■ **Exercise brief**:
The listing below must be repeated word for word, with its images excluded.

--- start Task inputs ---

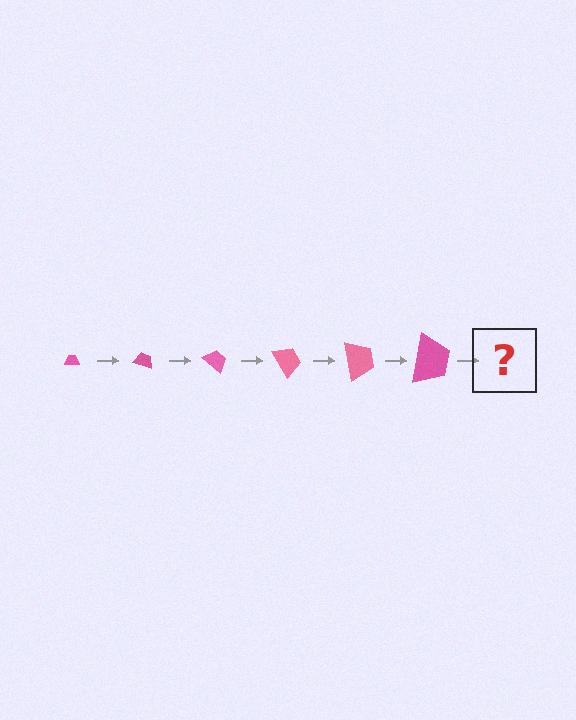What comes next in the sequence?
The next element should be a trapezoid, larger than the previous one and rotated 120 degrees clockwise from the start.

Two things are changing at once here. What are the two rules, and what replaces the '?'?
The two rules are that the trapezoid grows larger each step and it rotates 20 degrees clockwise each step. The '?' should be a trapezoid, larger than the previous one and rotated 120 degrees clockwise from the start.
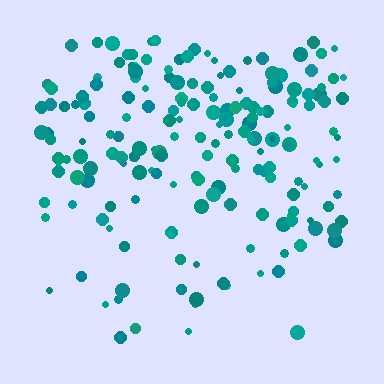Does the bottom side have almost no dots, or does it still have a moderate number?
Still a moderate number, just noticeably fewer than the top.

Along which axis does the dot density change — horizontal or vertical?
Vertical.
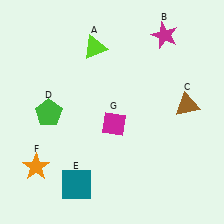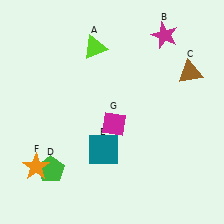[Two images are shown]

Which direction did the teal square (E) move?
The teal square (E) moved up and to the right.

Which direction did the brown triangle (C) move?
The brown triangle (C) moved up.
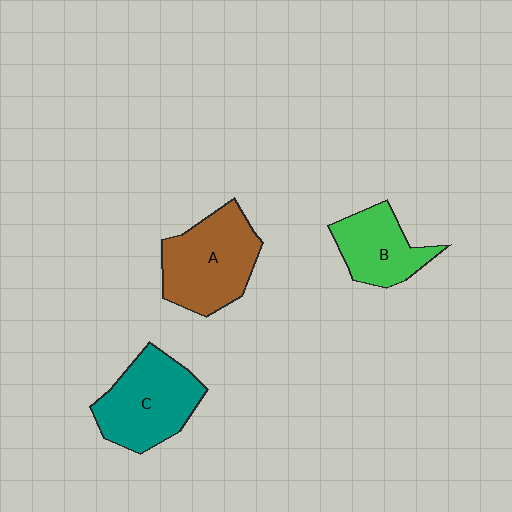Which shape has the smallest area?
Shape B (green).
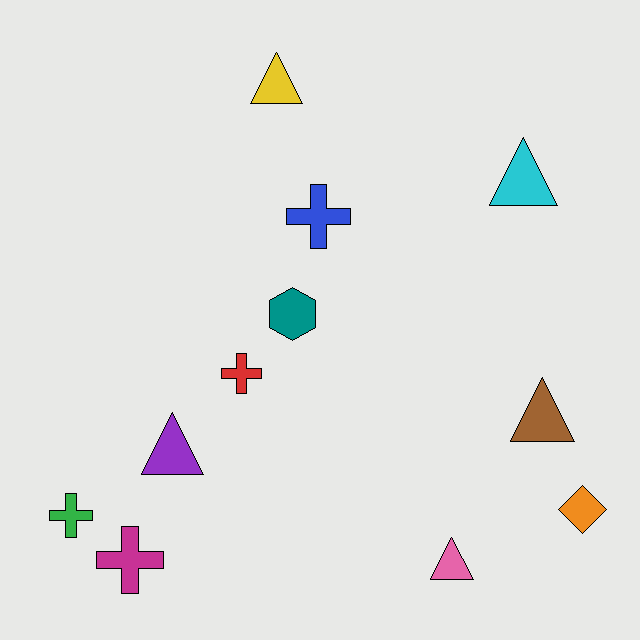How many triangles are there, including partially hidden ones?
There are 5 triangles.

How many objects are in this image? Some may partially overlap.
There are 11 objects.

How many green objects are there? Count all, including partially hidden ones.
There is 1 green object.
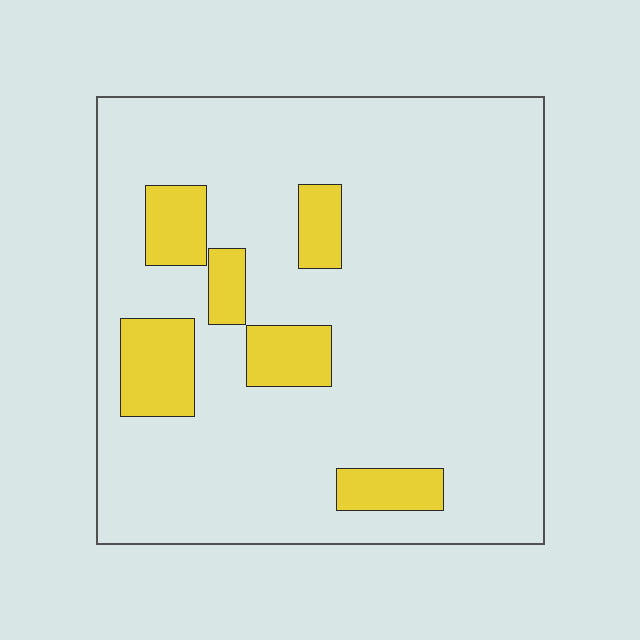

--- end Task inputs ---

■ **Output**:
What comes next in the sequence?
The next element should be a trapezoid, larger than the previous one and rotated 120 degrees clockwise from the start.

Two things are changing at once here. What are the two rules, and what replaces the '?'?
The two rules are that the trapezoid grows larger each step and it rotates 20 degrees clockwise each step. The '?' should be a trapezoid, larger than the previous one and rotated 120 degrees clockwise from the start.
Does the bottom side have almost no dots, or does it still have a moderate number?
Still a moderate number, just noticeably fewer than the top.

Along which axis does the dot density change — horizontal or vertical?
Vertical.
[Two images are shown]

Which direction did the teal square (E) move?
The teal square (E) moved up and to the right.

Which direction did the brown triangle (C) move?
The brown triangle (C) moved up.
Which shape has the smallest area?
Shape B (green).
How many triangles are there, including partially hidden ones?
There are 5 triangles.

How many objects are in this image? Some may partially overlap.
There are 11 objects.

How many green objects are there? Count all, including partially hidden ones.
There is 1 green object.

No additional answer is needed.